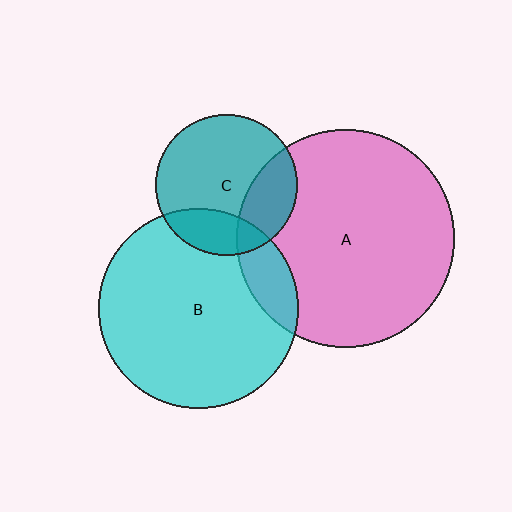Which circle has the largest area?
Circle A (pink).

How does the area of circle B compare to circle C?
Approximately 2.0 times.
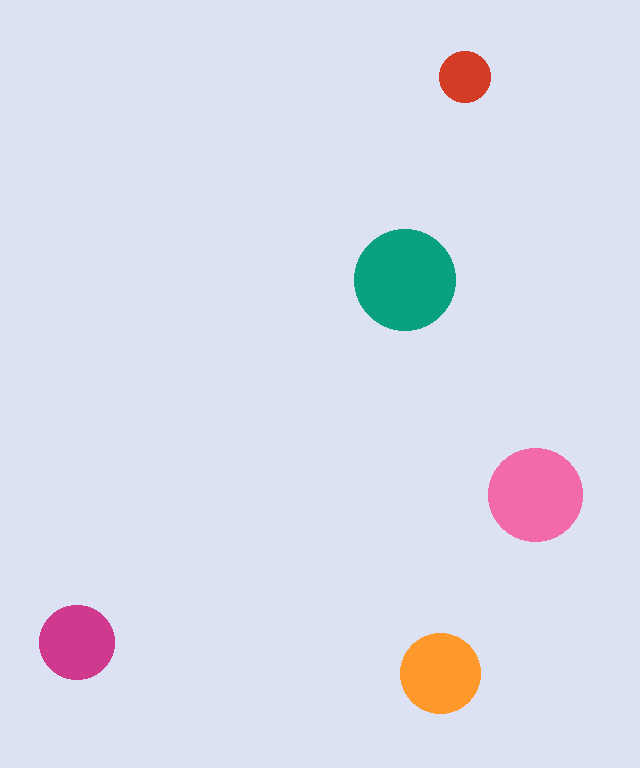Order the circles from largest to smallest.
the teal one, the pink one, the orange one, the magenta one, the red one.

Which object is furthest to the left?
The magenta circle is leftmost.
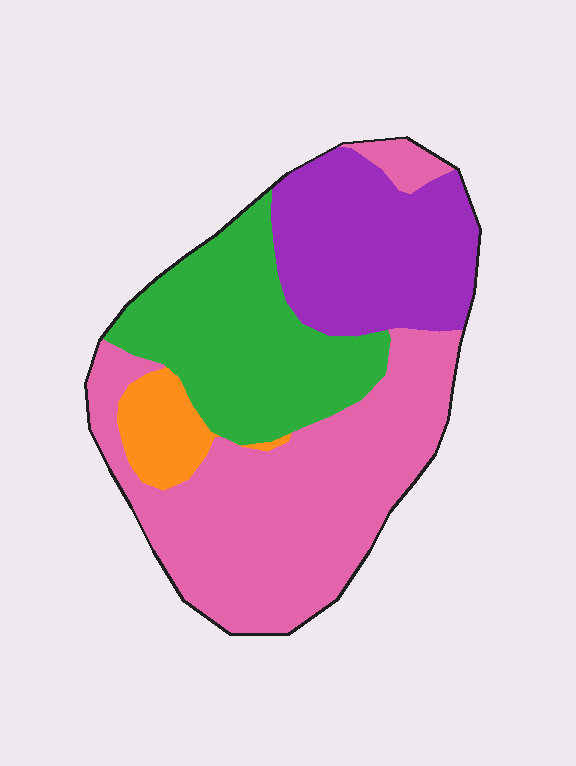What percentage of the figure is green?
Green covers around 25% of the figure.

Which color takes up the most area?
Pink, at roughly 45%.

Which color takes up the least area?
Orange, at roughly 5%.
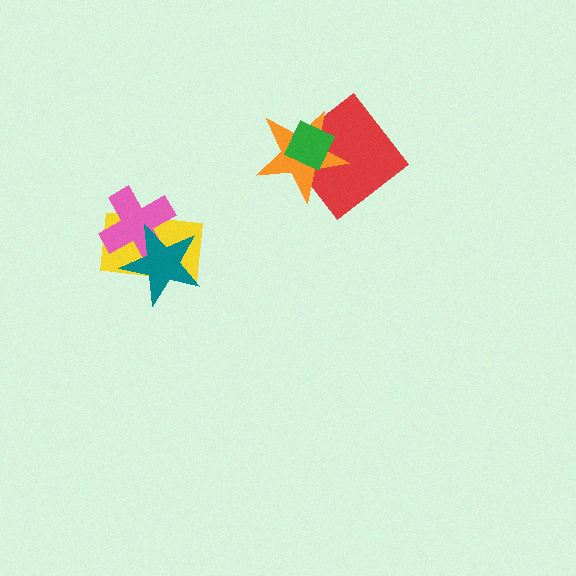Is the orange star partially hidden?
Yes, it is partially covered by another shape.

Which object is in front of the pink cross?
The teal star is in front of the pink cross.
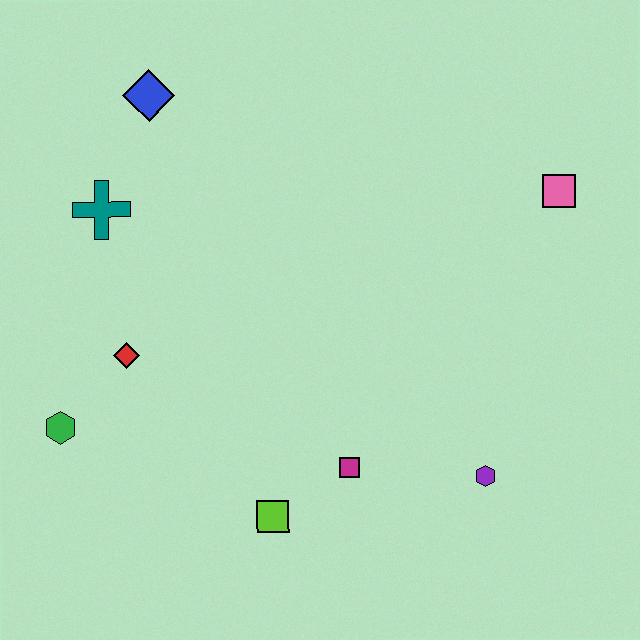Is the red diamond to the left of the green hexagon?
No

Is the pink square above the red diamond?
Yes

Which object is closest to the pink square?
The purple hexagon is closest to the pink square.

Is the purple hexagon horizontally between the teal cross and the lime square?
No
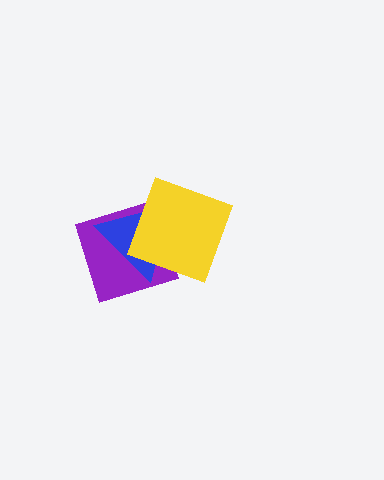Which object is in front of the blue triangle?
The yellow square is in front of the blue triangle.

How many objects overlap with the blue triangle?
2 objects overlap with the blue triangle.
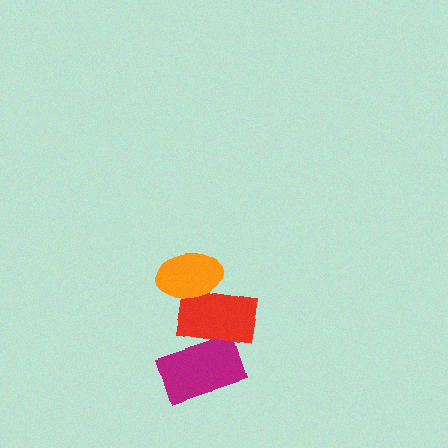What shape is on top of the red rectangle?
The orange ellipse is on top of the red rectangle.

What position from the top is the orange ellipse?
The orange ellipse is 1st from the top.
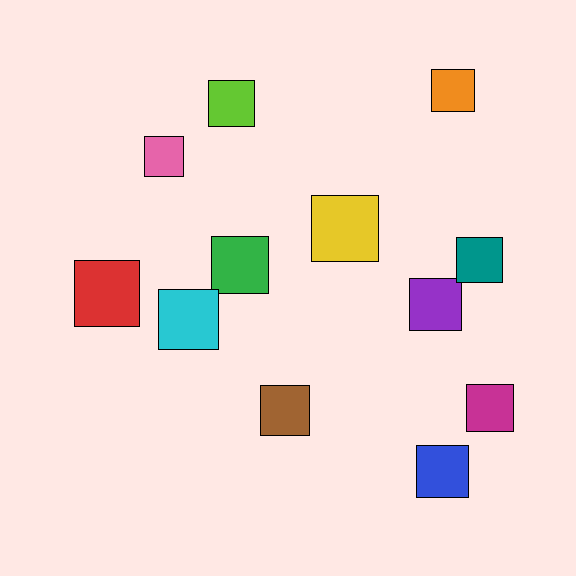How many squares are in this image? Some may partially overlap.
There are 12 squares.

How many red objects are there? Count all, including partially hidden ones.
There is 1 red object.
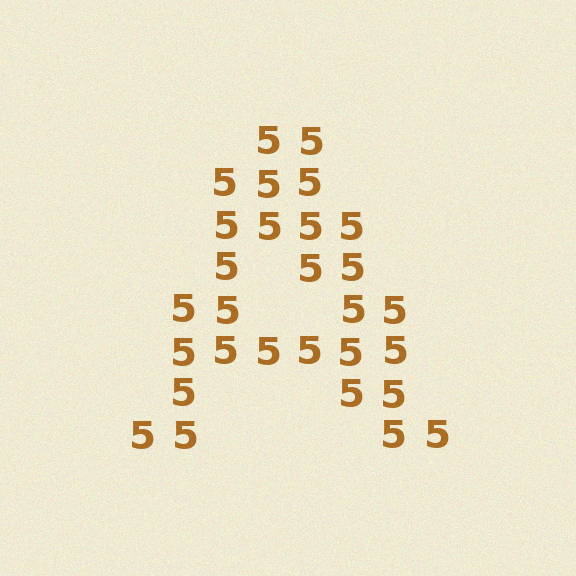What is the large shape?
The large shape is the letter A.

::::

Drop the images and repeat the data exactly.

Which circle has the largest area?
Circle A (pink).

How does the area of circle B compare to circle C?
Approximately 2.0 times.
Order the circles from largest to smallest.
the teal one, the pink one, the orange one, the magenta one, the red one.

Which object is furthest to the left?
The magenta circle is leftmost.
What percentage of the figure is green?
Green covers around 25% of the figure.

Which color takes up the most area?
Pink, at roughly 45%.

Which color takes up the least area?
Orange, at roughly 5%.
Is the orange star partially hidden?
Yes, it is partially covered by another shape.

Which object is in front of the pink cross?
The teal star is in front of the pink cross.
Is the red diamond to the left of the green hexagon?
No

Is the pink square above the red diamond?
Yes

Which object is closest to the pink square?
The purple hexagon is closest to the pink square.

Is the purple hexagon horizontally between the teal cross and the lime square?
No
Which object is in front of the blue triangle?
The yellow square is in front of the blue triangle.

How many objects overlap with the blue triangle?
2 objects overlap with the blue triangle.
What shape is on top of the red rectangle?
The orange ellipse is on top of the red rectangle.

What position from the top is the orange ellipse?
The orange ellipse is 1st from the top.
How many squares are in this image? Some may partially overlap.
There are 12 squares.

How many red objects are there? Count all, including partially hidden ones.
There is 1 red object.
What is the large shape?
The large shape is the letter A.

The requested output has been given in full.